**Recorded data:**
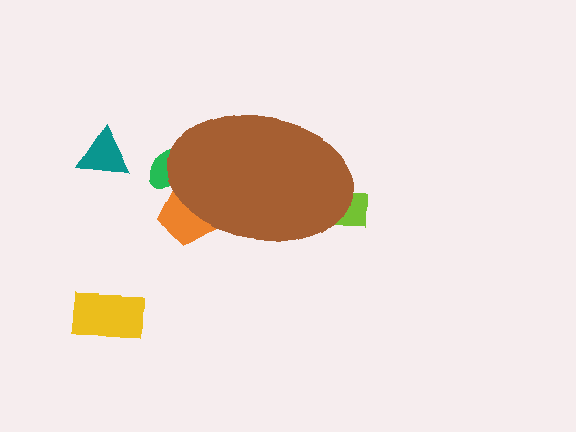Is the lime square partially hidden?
Yes, the lime square is partially hidden behind the brown ellipse.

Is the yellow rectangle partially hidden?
No, the yellow rectangle is fully visible.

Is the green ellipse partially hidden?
Yes, the green ellipse is partially hidden behind the brown ellipse.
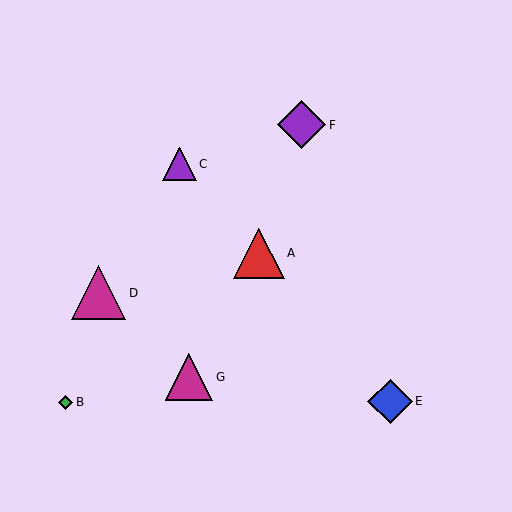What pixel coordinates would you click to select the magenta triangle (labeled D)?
Click at (99, 293) to select the magenta triangle D.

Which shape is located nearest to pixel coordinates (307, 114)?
The purple diamond (labeled F) at (302, 125) is nearest to that location.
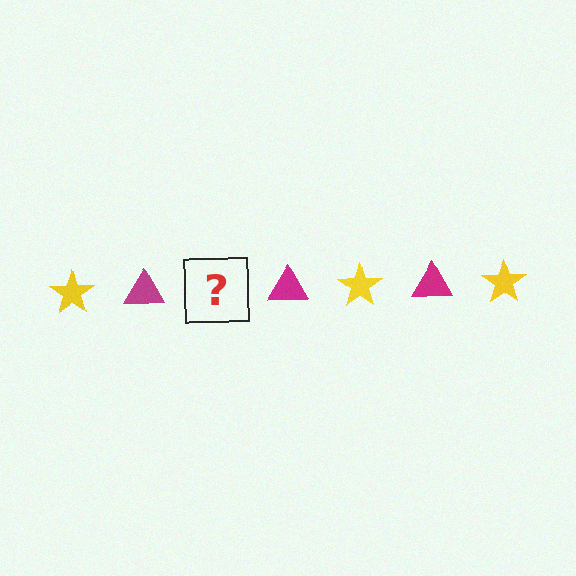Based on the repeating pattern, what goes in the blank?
The blank should be a yellow star.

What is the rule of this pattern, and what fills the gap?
The rule is that the pattern alternates between yellow star and magenta triangle. The gap should be filled with a yellow star.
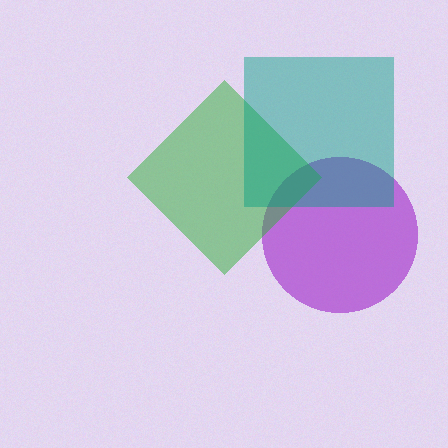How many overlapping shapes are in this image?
There are 3 overlapping shapes in the image.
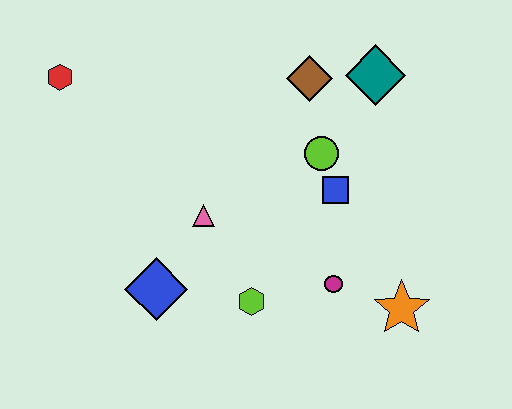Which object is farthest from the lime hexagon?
The red hexagon is farthest from the lime hexagon.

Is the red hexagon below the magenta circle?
No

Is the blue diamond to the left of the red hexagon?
No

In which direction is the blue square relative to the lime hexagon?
The blue square is above the lime hexagon.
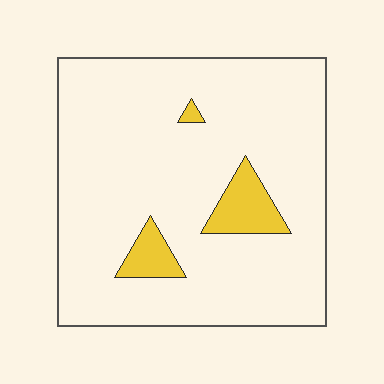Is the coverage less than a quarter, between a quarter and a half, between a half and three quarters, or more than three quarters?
Less than a quarter.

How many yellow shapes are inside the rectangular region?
3.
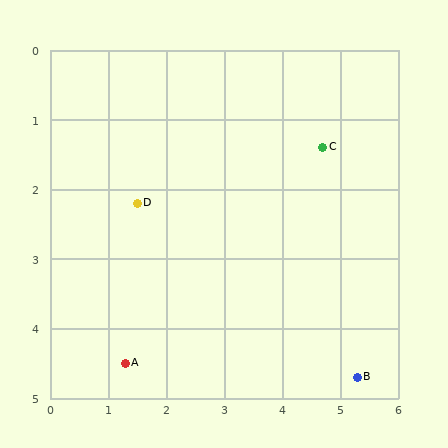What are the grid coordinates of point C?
Point C is at approximately (4.7, 1.4).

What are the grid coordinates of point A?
Point A is at approximately (1.3, 4.5).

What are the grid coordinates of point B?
Point B is at approximately (5.3, 4.7).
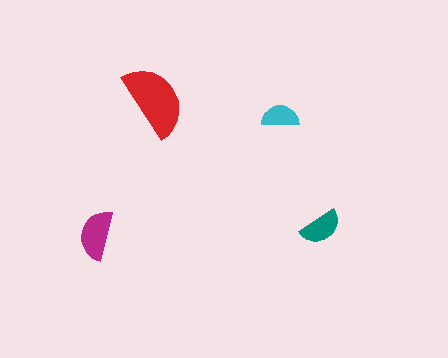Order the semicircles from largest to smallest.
the red one, the magenta one, the teal one, the cyan one.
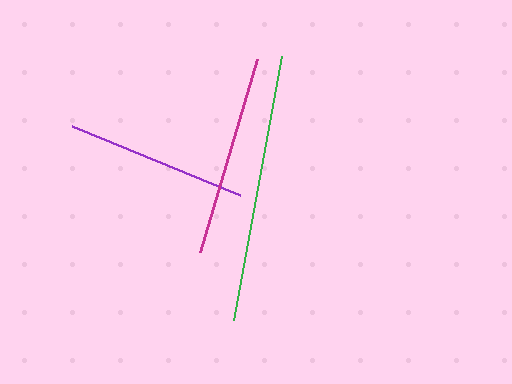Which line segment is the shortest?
The purple line is the shortest at approximately 181 pixels.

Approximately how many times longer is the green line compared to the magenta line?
The green line is approximately 1.3 times the length of the magenta line.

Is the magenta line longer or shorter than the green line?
The green line is longer than the magenta line.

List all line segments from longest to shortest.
From longest to shortest: green, magenta, purple.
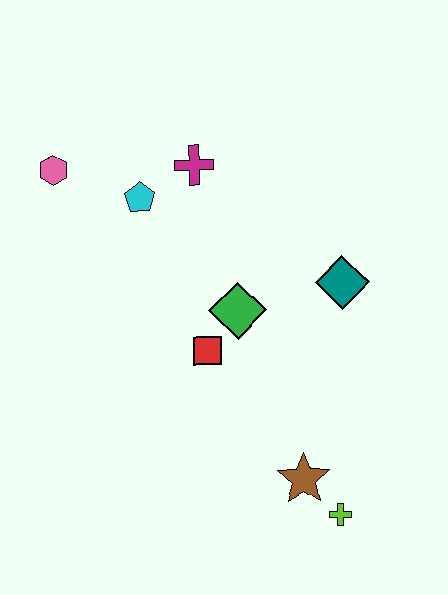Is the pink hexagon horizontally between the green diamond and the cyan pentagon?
No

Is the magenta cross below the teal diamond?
No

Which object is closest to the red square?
The green diamond is closest to the red square.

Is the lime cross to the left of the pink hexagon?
No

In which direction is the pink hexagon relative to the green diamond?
The pink hexagon is to the left of the green diamond.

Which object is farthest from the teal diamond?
The pink hexagon is farthest from the teal diamond.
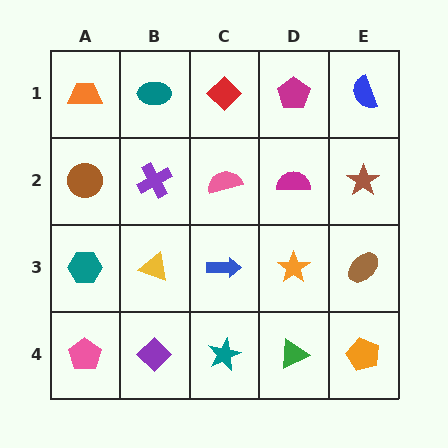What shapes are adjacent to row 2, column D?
A magenta pentagon (row 1, column D), an orange star (row 3, column D), a pink semicircle (row 2, column C), a brown star (row 2, column E).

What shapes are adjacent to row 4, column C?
A blue arrow (row 3, column C), a purple diamond (row 4, column B), a green triangle (row 4, column D).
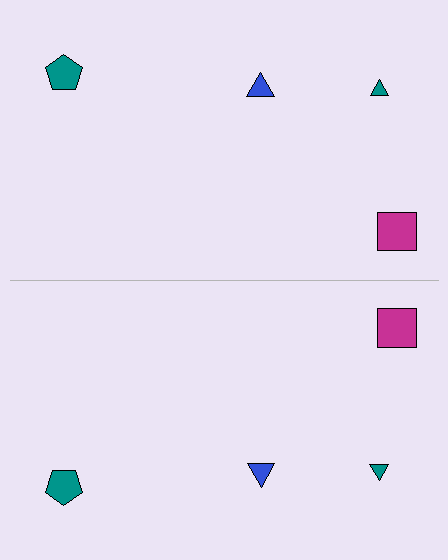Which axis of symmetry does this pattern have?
The pattern has a horizontal axis of symmetry running through the center of the image.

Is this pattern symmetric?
Yes, this pattern has bilateral (reflection) symmetry.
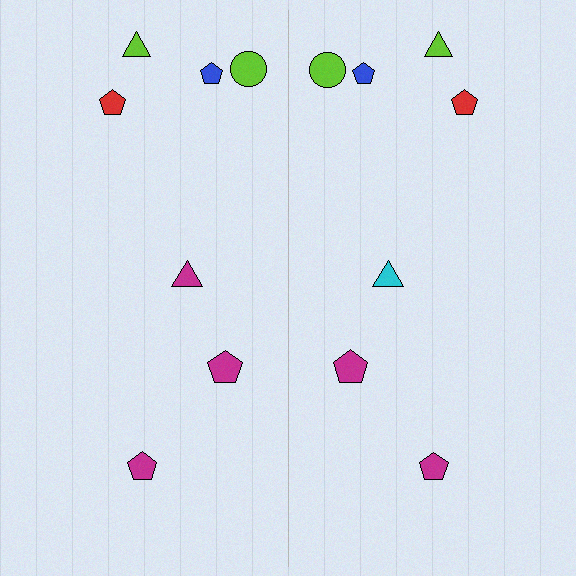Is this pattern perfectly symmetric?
No, the pattern is not perfectly symmetric. The cyan triangle on the right side breaks the symmetry — its mirror counterpart is magenta.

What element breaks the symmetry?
The cyan triangle on the right side breaks the symmetry — its mirror counterpart is magenta.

**Exercise brief:**
Set down the material above as is, without any pictures.

**Exercise result:**
Is the lime square partially hidden?
Yes, the lime square is partially hidden behind the brown ellipse.

Is the yellow rectangle partially hidden?
No, the yellow rectangle is fully visible.

Is the green ellipse partially hidden?
Yes, the green ellipse is partially hidden behind the brown ellipse.
What pixel coordinates would you click to select the magenta triangle (labeled D)?
Click at (99, 293) to select the magenta triangle D.

Which shape is located nearest to pixel coordinates (307, 114)?
The purple diamond (labeled F) at (302, 125) is nearest to that location.
Based on the repeating pattern, what goes in the blank?
The blank should be a yellow star.

What is the rule of this pattern, and what fills the gap?
The rule is that the pattern alternates between yellow star and magenta triangle. The gap should be filled with a yellow star.
How many overlapping shapes are in this image?
There are 3 overlapping shapes in the image.
Which object is farthest from the lime hexagon?
The red hexagon is farthest from the lime hexagon.

Is the red hexagon below the magenta circle?
No

Is the blue diamond to the left of the red hexagon?
No

In which direction is the blue square relative to the lime hexagon?
The blue square is above the lime hexagon.
Is the coverage less than a quarter, between a quarter and a half, between a half and three quarters, or more than three quarters?
Less than a quarter.

How many yellow shapes are inside the rectangular region?
3.
What are the grid coordinates of point C?
Point C is at approximately (4.7, 1.4).

What are the grid coordinates of point A?
Point A is at approximately (1.3, 4.5).

What are the grid coordinates of point B?
Point B is at approximately (5.3, 4.7).
Order the semicircles from largest to smallest.
the red one, the magenta one, the teal one, the cyan one.
Which line segment is the shortest?
The purple line is the shortest at approximately 181 pixels.

Approximately how many times longer is the green line compared to the magenta line?
The green line is approximately 1.3 times the length of the magenta line.

Is the magenta line longer or shorter than the green line?
The green line is longer than the magenta line.

List all line segments from longest to shortest.
From longest to shortest: green, magenta, purple.
Is the pink hexagon horizontally between the green diamond and the cyan pentagon?
No

Is the magenta cross below the teal diamond?
No

Which object is closest to the red square?
The green diamond is closest to the red square.

Is the lime cross to the left of the pink hexagon?
No

In which direction is the pink hexagon relative to the green diamond?
The pink hexagon is to the left of the green diamond.

Which object is farthest from the teal diamond?
The pink hexagon is farthest from the teal diamond.
What shapes are adjacent to row 2, column D?
A magenta pentagon (row 1, column D), an orange star (row 3, column D), a pink semicircle (row 2, column C), a brown star (row 2, column E).

What shapes are adjacent to row 4, column C?
A blue arrow (row 3, column C), a purple diamond (row 4, column B), a green triangle (row 4, column D).
Which axis of symmetry does this pattern have?
The pattern has a horizontal axis of symmetry running through the center of the image.

Is this pattern symmetric?
Yes, this pattern has bilateral (reflection) symmetry.
Is this pattern perfectly symmetric?
No, the pattern is not perfectly symmetric. The cyan triangle on the right side breaks the symmetry — its mirror counterpart is magenta.

What element breaks the symmetry?
The cyan triangle on the right side breaks the symmetry — its mirror counterpart is magenta.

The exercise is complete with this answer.